• [GOAL OF THE EXERCISE]: Output the full listing below exactly, without the pictures.

• [INPUT FOR THIS TASK]:

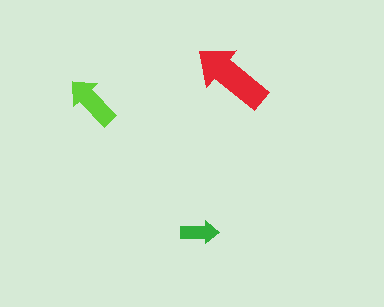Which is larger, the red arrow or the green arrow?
The red one.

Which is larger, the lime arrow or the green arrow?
The lime one.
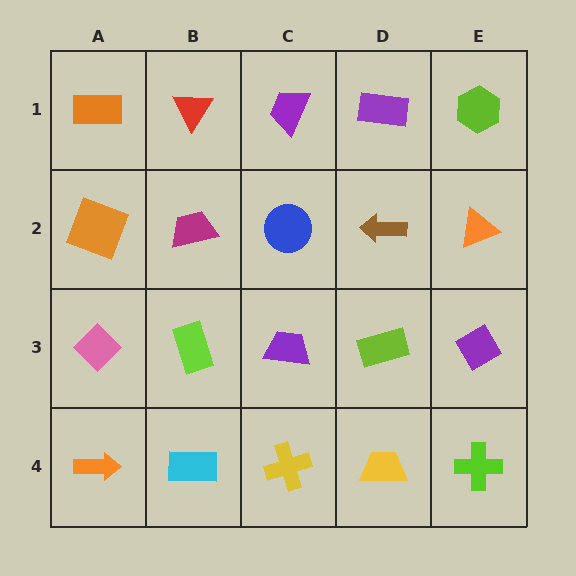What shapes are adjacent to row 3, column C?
A blue circle (row 2, column C), a yellow cross (row 4, column C), a lime rectangle (row 3, column B), a lime rectangle (row 3, column D).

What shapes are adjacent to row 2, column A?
An orange rectangle (row 1, column A), a pink diamond (row 3, column A), a magenta trapezoid (row 2, column B).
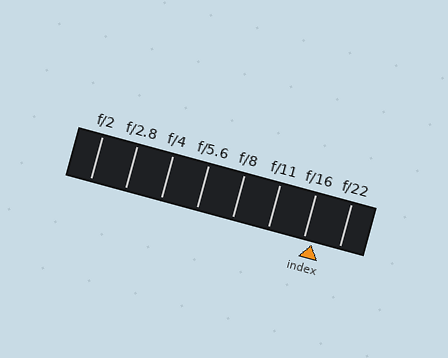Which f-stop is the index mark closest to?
The index mark is closest to f/16.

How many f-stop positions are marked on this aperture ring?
There are 8 f-stop positions marked.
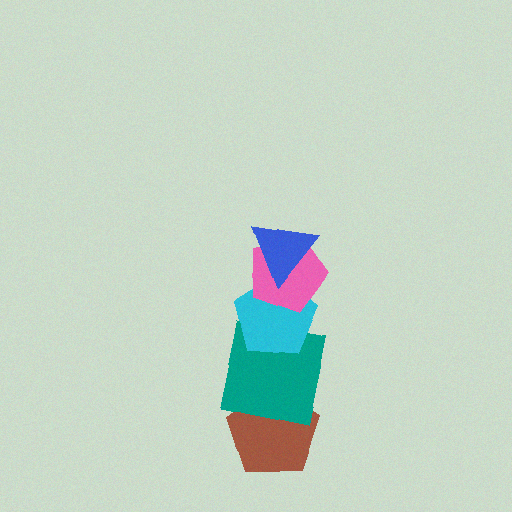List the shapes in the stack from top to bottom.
From top to bottom: the blue triangle, the pink pentagon, the cyan pentagon, the teal square, the brown pentagon.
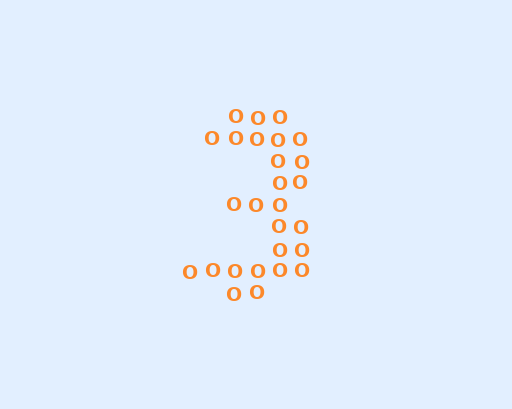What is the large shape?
The large shape is the digit 3.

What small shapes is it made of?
It is made of small letter O's.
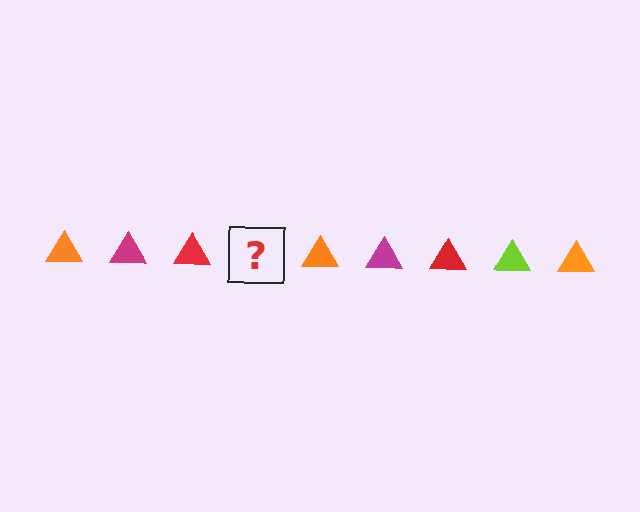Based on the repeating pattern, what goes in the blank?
The blank should be a lime triangle.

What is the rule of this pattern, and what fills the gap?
The rule is that the pattern cycles through orange, magenta, red, lime triangles. The gap should be filled with a lime triangle.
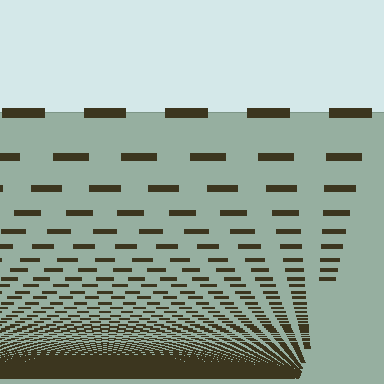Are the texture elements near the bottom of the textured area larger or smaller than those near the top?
Smaller. The gradient is inverted — elements near the bottom are smaller and denser.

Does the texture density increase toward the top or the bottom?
Density increases toward the bottom.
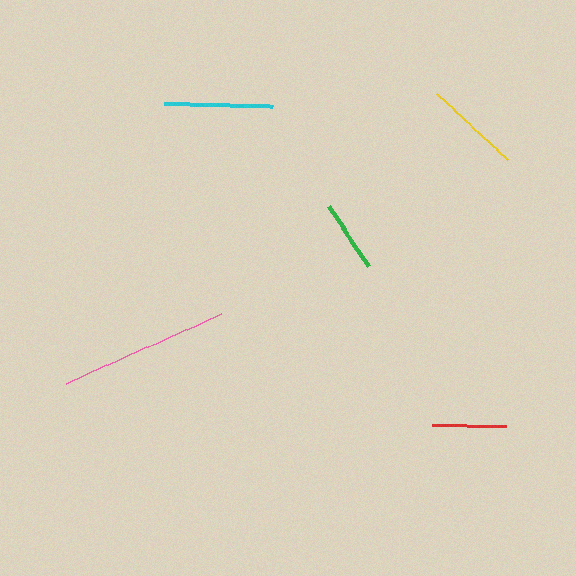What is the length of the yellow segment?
The yellow segment is approximately 98 pixels long.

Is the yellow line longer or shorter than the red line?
The yellow line is longer than the red line.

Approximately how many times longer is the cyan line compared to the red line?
The cyan line is approximately 1.5 times the length of the red line.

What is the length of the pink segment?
The pink segment is approximately 170 pixels long.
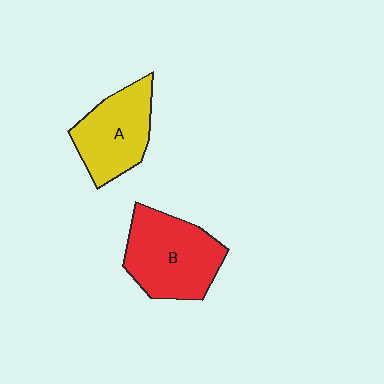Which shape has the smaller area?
Shape A (yellow).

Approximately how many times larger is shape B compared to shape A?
Approximately 1.2 times.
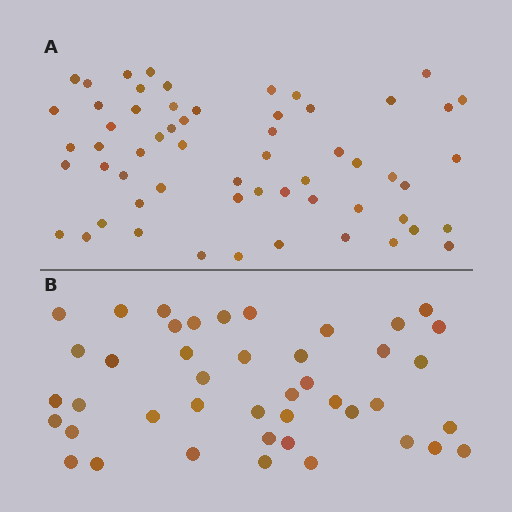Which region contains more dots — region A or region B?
Region A (the top region) has more dots.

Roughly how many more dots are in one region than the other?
Region A has approximately 15 more dots than region B.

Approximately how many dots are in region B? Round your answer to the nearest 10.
About 40 dots. (The exact count is 43, which rounds to 40.)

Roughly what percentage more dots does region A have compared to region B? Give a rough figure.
About 35% more.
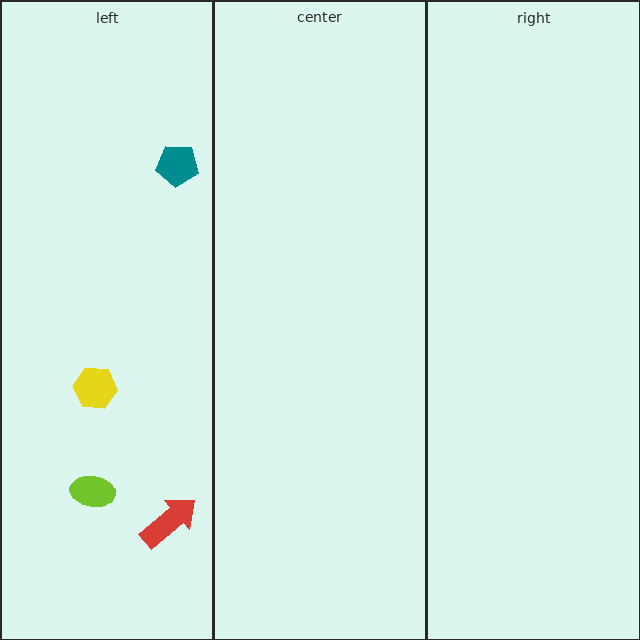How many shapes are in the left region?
4.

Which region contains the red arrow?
The left region.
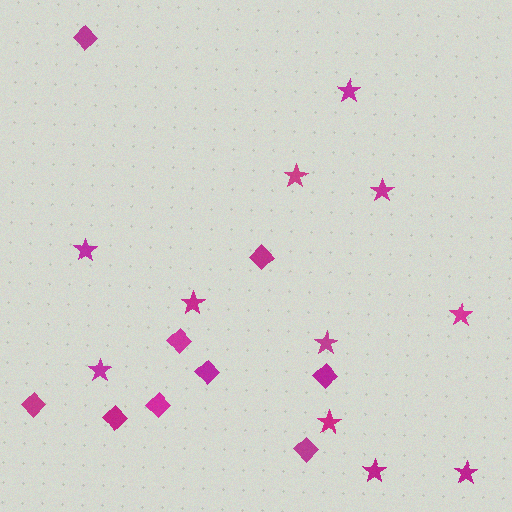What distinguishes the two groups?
There are 2 groups: one group of stars (11) and one group of diamonds (9).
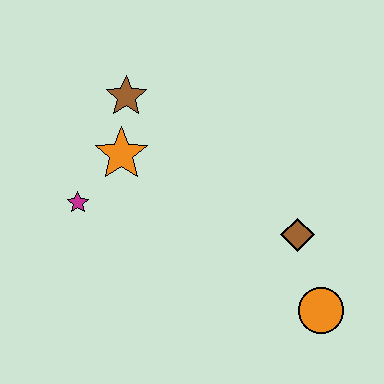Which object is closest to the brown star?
The orange star is closest to the brown star.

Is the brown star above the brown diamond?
Yes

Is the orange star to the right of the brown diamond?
No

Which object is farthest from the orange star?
The orange circle is farthest from the orange star.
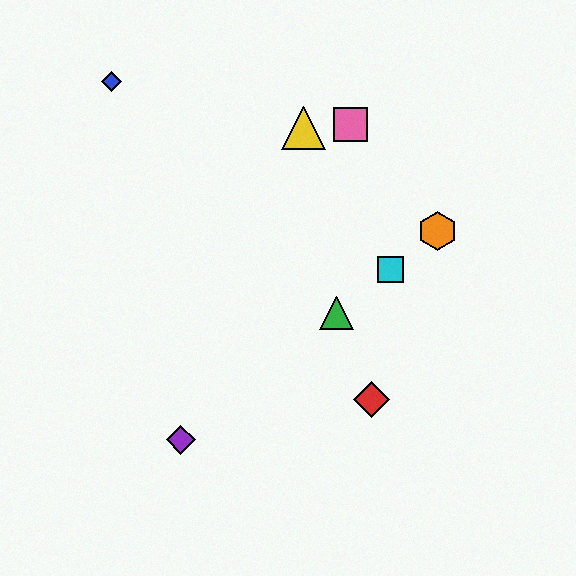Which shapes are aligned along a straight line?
The green triangle, the purple diamond, the orange hexagon, the cyan square are aligned along a straight line.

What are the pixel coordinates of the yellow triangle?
The yellow triangle is at (304, 128).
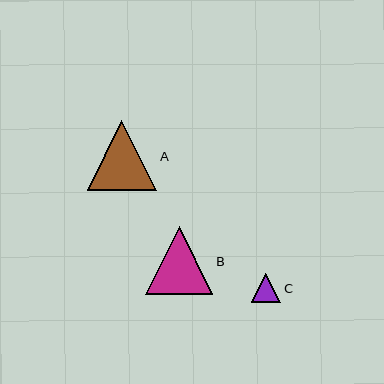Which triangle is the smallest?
Triangle C is the smallest with a size of approximately 30 pixels.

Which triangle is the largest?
Triangle A is the largest with a size of approximately 70 pixels.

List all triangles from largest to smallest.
From largest to smallest: A, B, C.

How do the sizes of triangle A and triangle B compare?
Triangle A and triangle B are approximately the same size.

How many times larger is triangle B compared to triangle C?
Triangle B is approximately 2.3 times the size of triangle C.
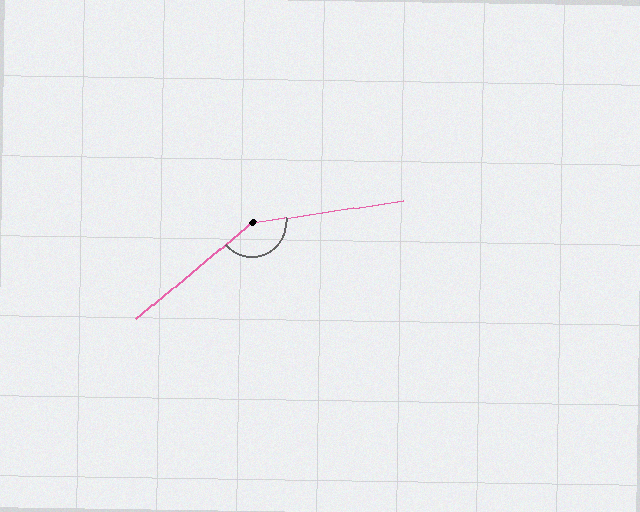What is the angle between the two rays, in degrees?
Approximately 148 degrees.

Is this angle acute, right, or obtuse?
It is obtuse.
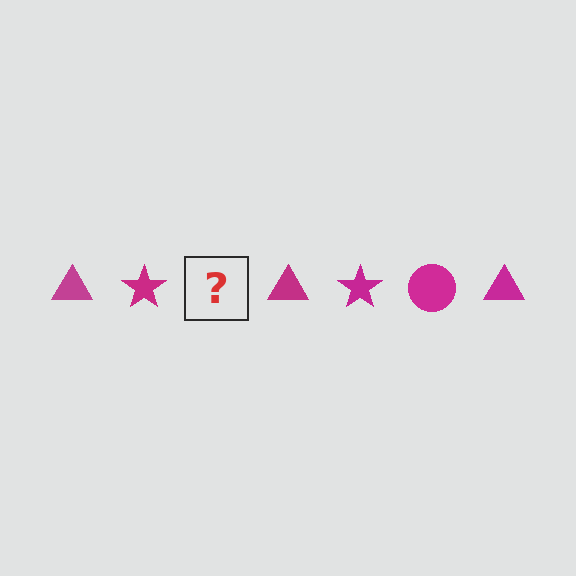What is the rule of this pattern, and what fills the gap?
The rule is that the pattern cycles through triangle, star, circle shapes in magenta. The gap should be filled with a magenta circle.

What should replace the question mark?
The question mark should be replaced with a magenta circle.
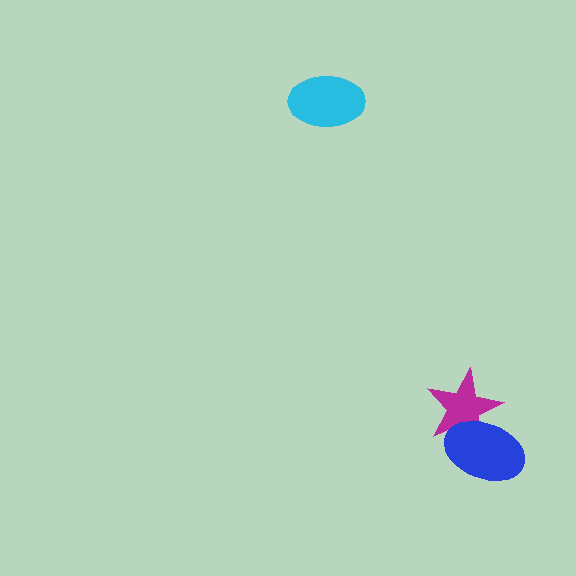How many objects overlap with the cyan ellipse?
0 objects overlap with the cyan ellipse.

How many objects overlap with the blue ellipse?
1 object overlaps with the blue ellipse.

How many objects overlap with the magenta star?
1 object overlaps with the magenta star.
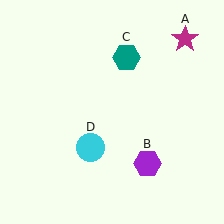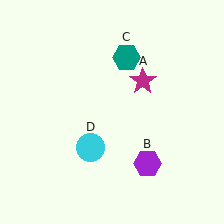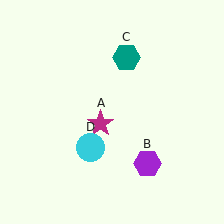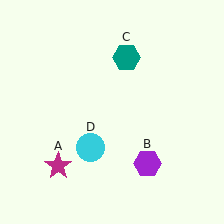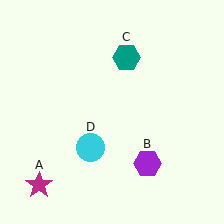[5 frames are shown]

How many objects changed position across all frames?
1 object changed position: magenta star (object A).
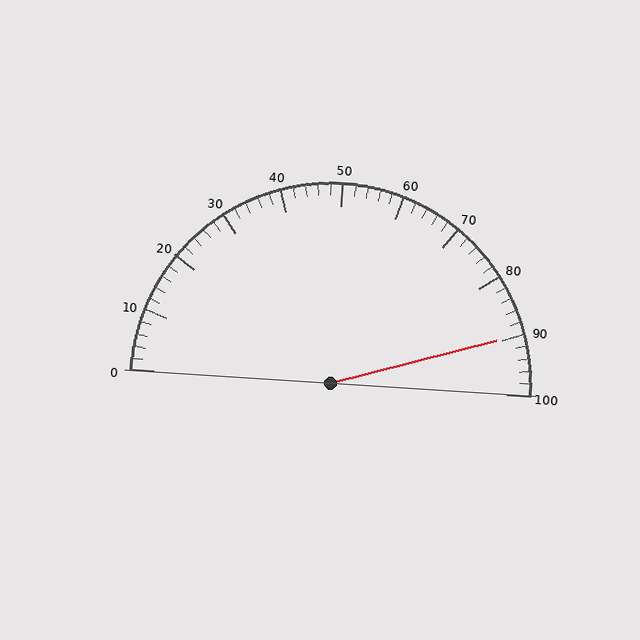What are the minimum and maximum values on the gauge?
The gauge ranges from 0 to 100.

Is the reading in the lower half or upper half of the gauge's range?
The reading is in the upper half of the range (0 to 100).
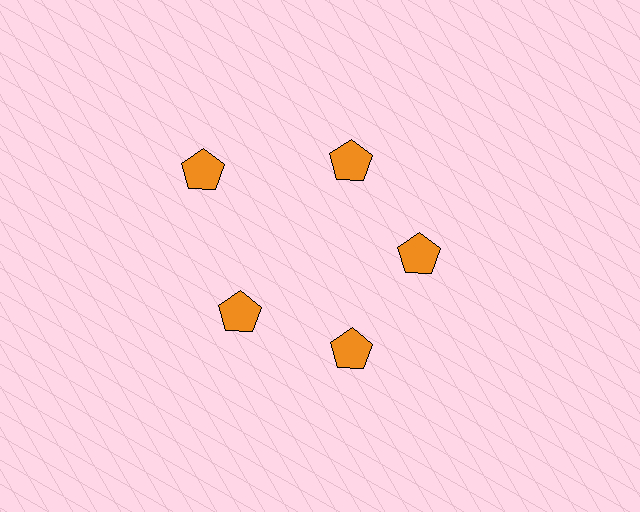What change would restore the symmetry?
The symmetry would be restored by moving it inward, back onto the ring so that all 5 pentagons sit at equal angles and equal distance from the center.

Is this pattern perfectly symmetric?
No. The 5 orange pentagons are arranged in a ring, but one element near the 10 o'clock position is pushed outward from the center, breaking the 5-fold rotational symmetry.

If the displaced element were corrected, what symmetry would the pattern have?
It would have 5-fold rotational symmetry — the pattern would map onto itself every 72 degrees.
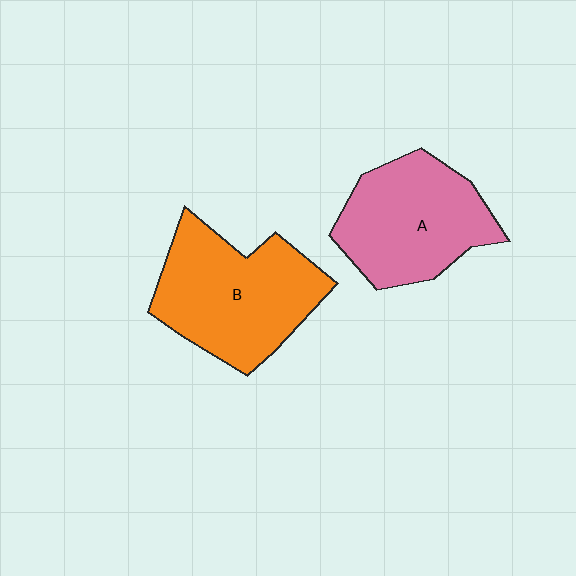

• [RESULT]:
Which is larger, the red arrow or the green arrow?
The red one.

Which is larger, the lime arrow or the green arrow?
The lime one.
What shapes are adjacent to row 3, column C?
A blue circle (row 2, column C), a yellow cross (row 4, column C), a lime rectangle (row 3, column B), a lime rectangle (row 3, column D).

What shapes are adjacent to row 2, column A?
An orange rectangle (row 1, column A), a pink diamond (row 3, column A), a magenta trapezoid (row 2, column B).
Which f-stop is the index mark closest to?
The index mark is closest to f/16.

How many f-stop positions are marked on this aperture ring?
There are 8 f-stop positions marked.
List the shapes in the stack from top to bottom.
From top to bottom: the blue triangle, the pink pentagon, the cyan pentagon, the teal square, the brown pentagon.
What is the large shape?
The large shape is the digit 3.

What small shapes is it made of?
It is made of small letter O's.
Based on the repeating pattern, what goes in the blank?
The blank should be a lime triangle.

What is the rule of this pattern, and what fills the gap?
The rule is that the pattern cycles through orange, magenta, red, lime triangles. The gap should be filled with a lime triangle.
Are the texture elements near the bottom of the textured area larger or smaller than those near the top?
Smaller. The gradient is inverted — elements near the bottom are smaller and denser.

Does the texture density increase toward the top or the bottom?
Density increases toward the bottom.
What is the length of the yellow segment?
The yellow segment is approximately 98 pixels long.

Is the yellow line longer or shorter than the red line?
The yellow line is longer than the red line.

Approximately how many times longer is the cyan line compared to the red line?
The cyan line is approximately 1.5 times the length of the red line.

What is the length of the pink segment?
The pink segment is approximately 170 pixels long.
Which shape has the smaller area?
Shape A (yellow).

Approximately how many times larger is shape B compared to shape A?
Approximately 1.2 times.
Which region contains more dots — region A or region B?
Region A (the top region) has more dots.

Roughly how many more dots are in one region than the other?
Region A has approximately 15 more dots than region B.

Approximately how many dots are in region B? Round your answer to the nearest 10.
About 40 dots. (The exact count is 43, which rounds to 40.)

Roughly what percentage more dots does region A have compared to region B? Give a rough figure.
About 35% more.
How many shapes are in the left region?
4.

Which region contains the red arrow?
The left region.
What distinguishes the two groups?
There are 2 groups: one group of stars (11) and one group of diamonds (9).
Which object is closest to the brown star?
The orange star is closest to the brown star.

Is the brown star above the brown diamond?
Yes

Is the orange star to the right of the brown diamond?
No

Which object is farthest from the orange star?
The orange circle is farthest from the orange star.
Which shapes are aligned along a straight line?
The green triangle, the purple diamond, the orange hexagon, the cyan square are aligned along a straight line.

What are the pixel coordinates of the yellow triangle?
The yellow triangle is at (304, 128).
Which triangle is the smallest?
Triangle C is the smallest with a size of approximately 30 pixels.

Which triangle is the largest?
Triangle A is the largest with a size of approximately 70 pixels.

List all triangles from largest to smallest.
From largest to smallest: A, B, C.

How do the sizes of triangle A and triangle B compare?
Triangle A and triangle B are approximately the same size.

How many times larger is triangle B compared to triangle C?
Triangle B is approximately 2.3 times the size of triangle C.
What is the angle between the two rays, in degrees?
Approximately 148 degrees.

Is this angle acute, right, or obtuse?
It is obtuse.
What is the rule of this pattern, and what fills the gap?
The rule is that the pattern cycles through triangle, star, circle shapes in magenta. The gap should be filled with a magenta circle.

What should replace the question mark?
The question mark should be replaced with a magenta circle.
How many objects overlap with the cyan ellipse?
0 objects overlap with the cyan ellipse.

How many objects overlap with the blue ellipse?
1 object overlaps with the blue ellipse.

How many objects overlap with the magenta star?
1 object overlaps with the magenta star.
[5 frames are shown]

How many objects changed position across all frames?
1 object changed position: magenta star (object A).
What are the minimum and maximum values on the gauge?
The gauge ranges from 0 to 100.

Is the reading in the lower half or upper half of the gauge's range?
The reading is in the upper half of the range (0 to 100).
What change would restore the symmetry?
The symmetry would be restored by moving it inward, back onto the ring so that all 5 pentagons sit at equal angles and equal distance from the center.

Is this pattern perfectly symmetric?
No. The 5 orange pentagons are arranged in a ring, but one element near the 10 o'clock position is pushed outward from the center, breaking the 5-fold rotational symmetry.

If the displaced element were corrected, what symmetry would the pattern have?
It would have 5-fold rotational symmetry — the pattern would map onto itself every 72 degrees.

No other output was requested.